Required work:
Copy exactly, and only, the lines from the one with "Is the orange" to the end of the listing; omit pictures.

* start Records for the task *

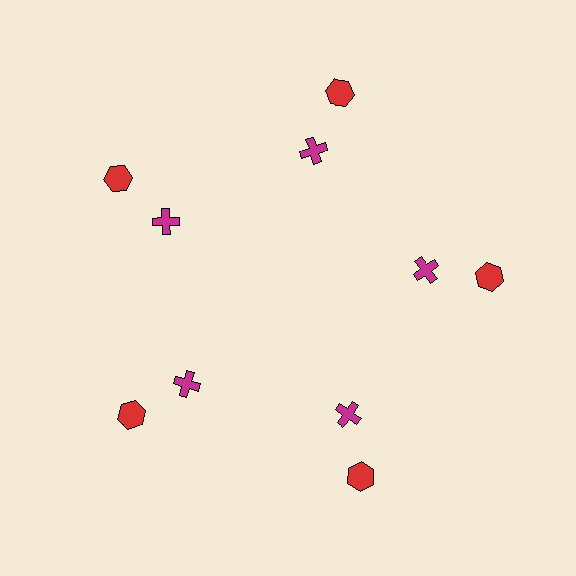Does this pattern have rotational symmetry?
Yes, this pattern has 5-fold rotational symmetry. It looks the same after rotating 72 degrees around the center.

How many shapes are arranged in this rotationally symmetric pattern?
There are 10 shapes, arranged in 5 groups of 2.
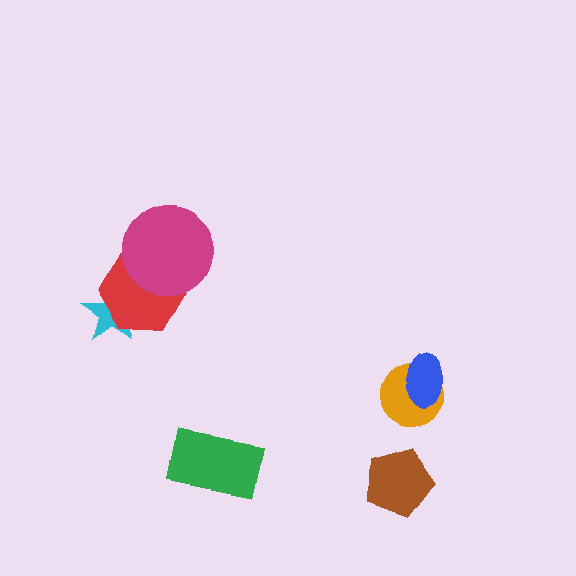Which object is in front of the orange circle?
The blue ellipse is in front of the orange circle.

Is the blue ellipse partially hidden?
No, no other shape covers it.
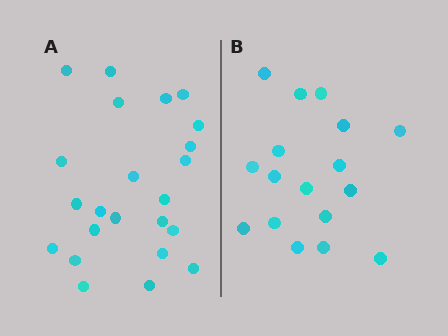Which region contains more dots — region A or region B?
Region A (the left region) has more dots.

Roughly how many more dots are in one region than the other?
Region A has about 6 more dots than region B.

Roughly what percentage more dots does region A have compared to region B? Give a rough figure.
About 35% more.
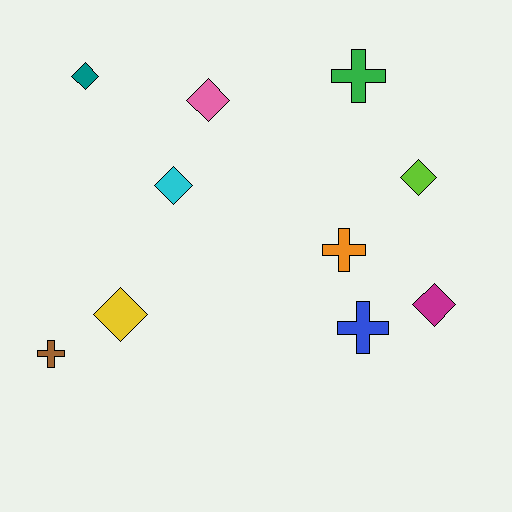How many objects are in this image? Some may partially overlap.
There are 10 objects.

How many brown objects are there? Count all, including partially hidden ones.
There is 1 brown object.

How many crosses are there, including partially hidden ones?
There are 4 crosses.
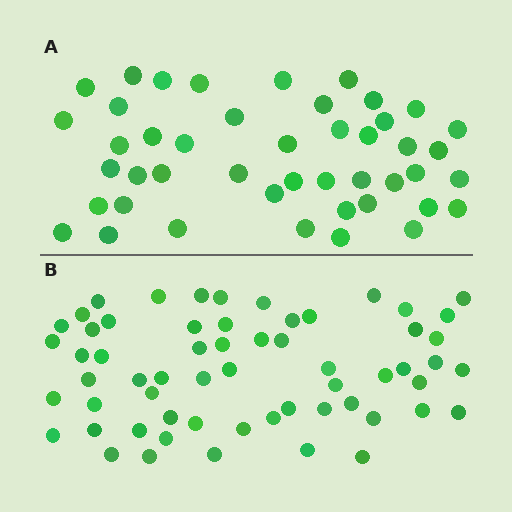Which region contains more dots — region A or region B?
Region B (the bottom region) has more dots.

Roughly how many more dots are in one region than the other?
Region B has approximately 15 more dots than region A.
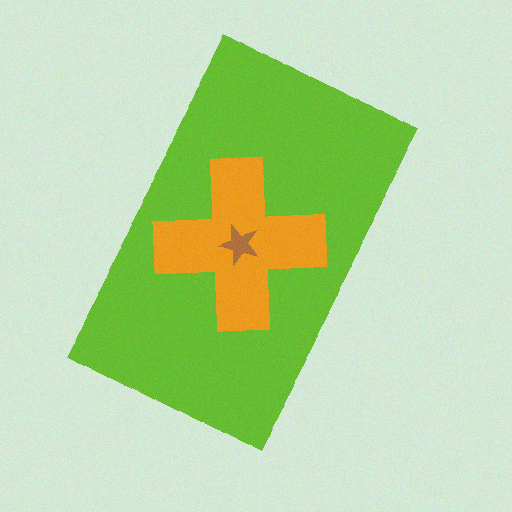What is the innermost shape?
The brown star.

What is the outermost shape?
The lime rectangle.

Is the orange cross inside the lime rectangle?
Yes.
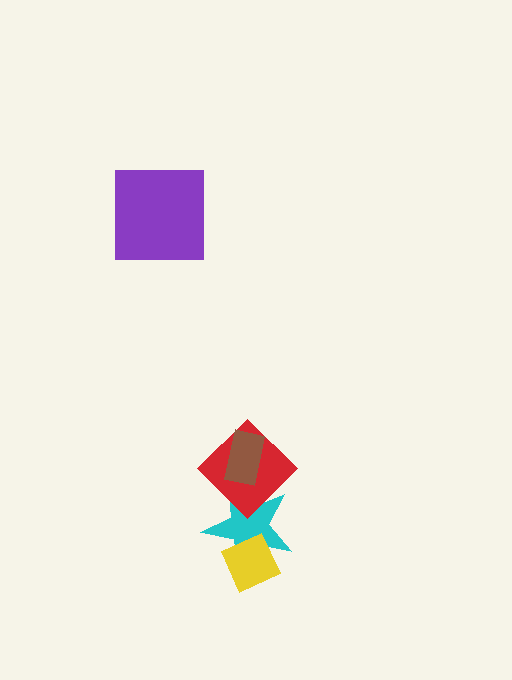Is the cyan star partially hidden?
Yes, it is partially covered by another shape.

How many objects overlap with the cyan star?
2 objects overlap with the cyan star.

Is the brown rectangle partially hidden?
No, no other shape covers it.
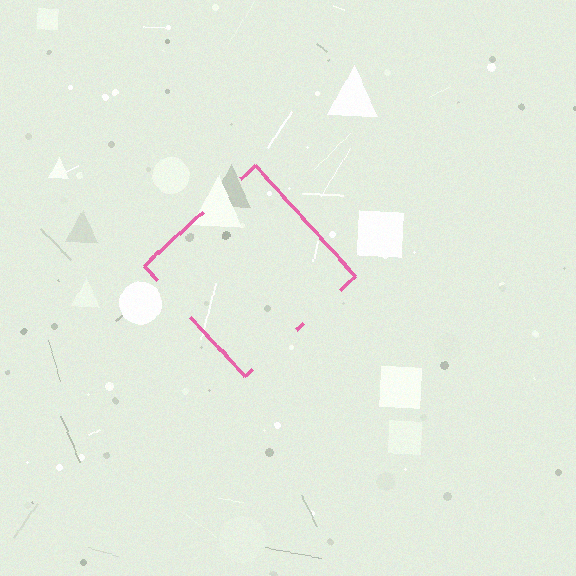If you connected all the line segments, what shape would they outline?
They would outline a diamond.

* end Records for the task *

Output for this exercise:
Is the orange cross inside the lime rectangle?
Yes.
Is the cyan star partially hidden?
Yes, it is partially covered by another shape.

How many objects overlap with the cyan star?
2 objects overlap with the cyan star.

Is the brown rectangle partially hidden?
No, no other shape covers it.
If you connected all the line segments, what shape would they outline?
They would outline a diamond.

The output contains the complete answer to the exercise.